Task description -
Begin at the line that holds "List the colors" and copy each line exactly until the data below ends, including that last line but no pictures.

Record excerpts -

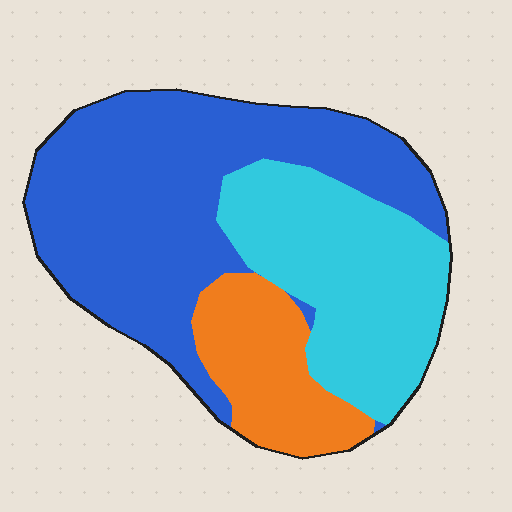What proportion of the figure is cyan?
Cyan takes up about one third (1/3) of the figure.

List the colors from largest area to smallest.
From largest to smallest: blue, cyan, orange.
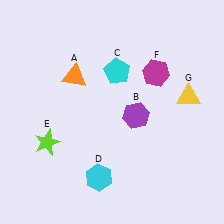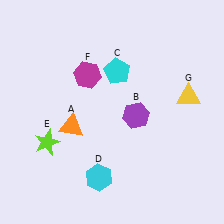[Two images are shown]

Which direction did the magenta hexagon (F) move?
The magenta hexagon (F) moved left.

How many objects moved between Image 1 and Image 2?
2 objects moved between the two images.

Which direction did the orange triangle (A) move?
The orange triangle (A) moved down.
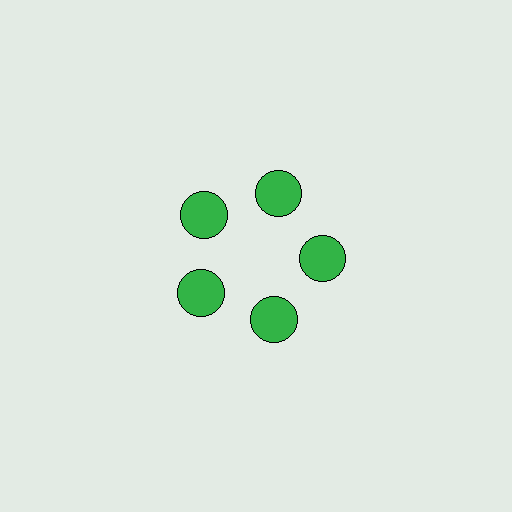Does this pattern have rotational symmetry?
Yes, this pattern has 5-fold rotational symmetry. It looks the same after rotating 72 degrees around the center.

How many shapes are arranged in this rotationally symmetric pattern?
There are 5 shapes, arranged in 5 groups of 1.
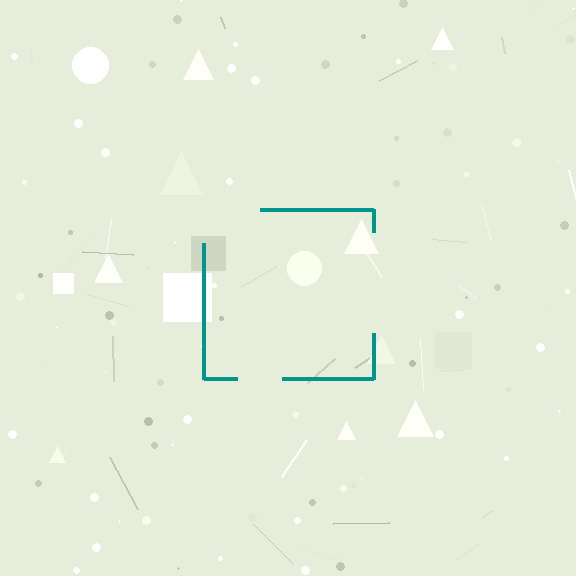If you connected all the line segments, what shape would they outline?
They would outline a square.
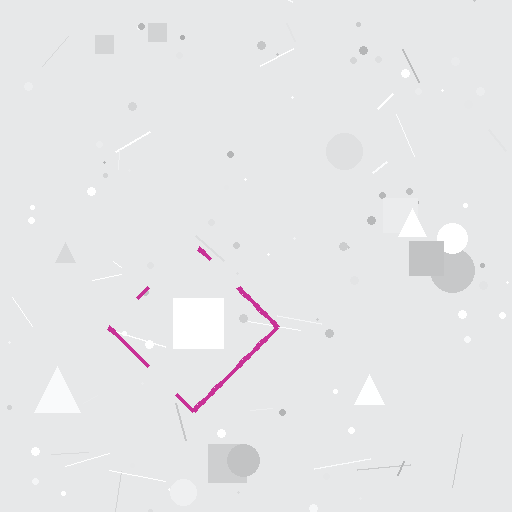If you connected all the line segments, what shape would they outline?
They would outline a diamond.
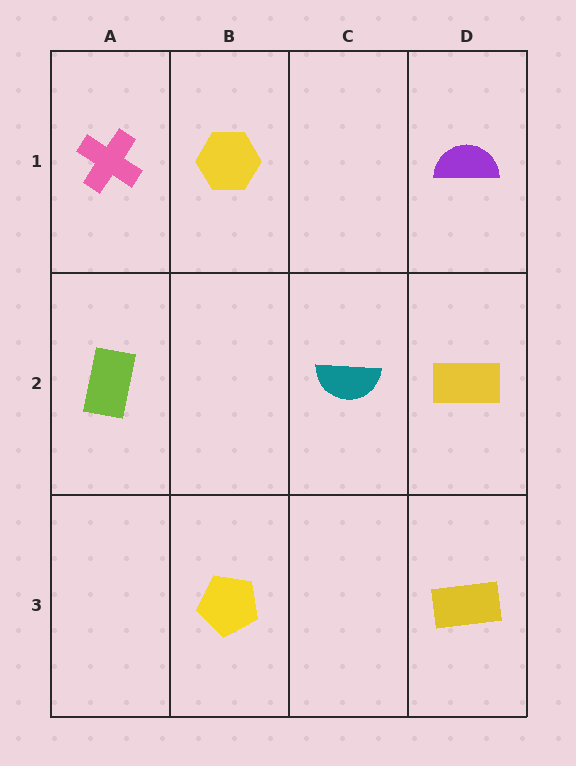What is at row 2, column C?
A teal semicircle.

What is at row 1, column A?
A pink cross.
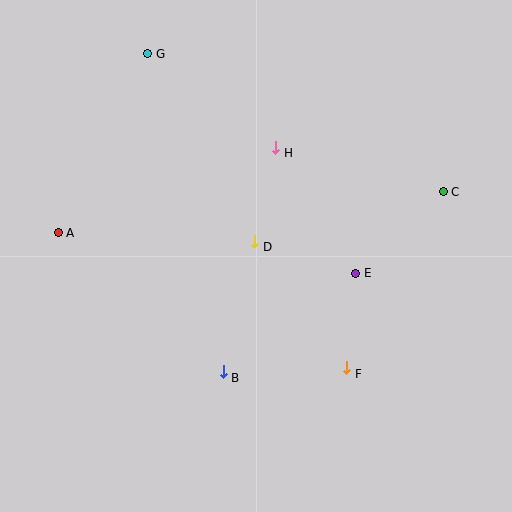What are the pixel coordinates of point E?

Complete answer -
List the colors from largest area to smallest.
From largest to smallest: blue, cyan, orange.
[Two images are shown]

Which direction did the magenta hexagon (F) move?
The magenta hexagon (F) moved left.

How many objects moved between Image 1 and Image 2?
2 objects moved between the two images.

Which direction did the orange triangle (A) move?
The orange triangle (A) moved down.
Does this pattern have rotational symmetry?
Yes, this pattern has 5-fold rotational symmetry. It looks the same after rotating 72 degrees around the center.

How many shapes are arranged in this rotationally symmetric pattern?
There are 5 shapes, arranged in 5 groups of 1.
If you connected all the line segments, what shape would they outline?
They would outline a square.
If you connected all the line segments, what shape would they outline?
They would outline a diamond.
What is at row 2, column C?
A teal semicircle.

What is at row 1, column A?
A pink cross.
What are the pixel coordinates of point E?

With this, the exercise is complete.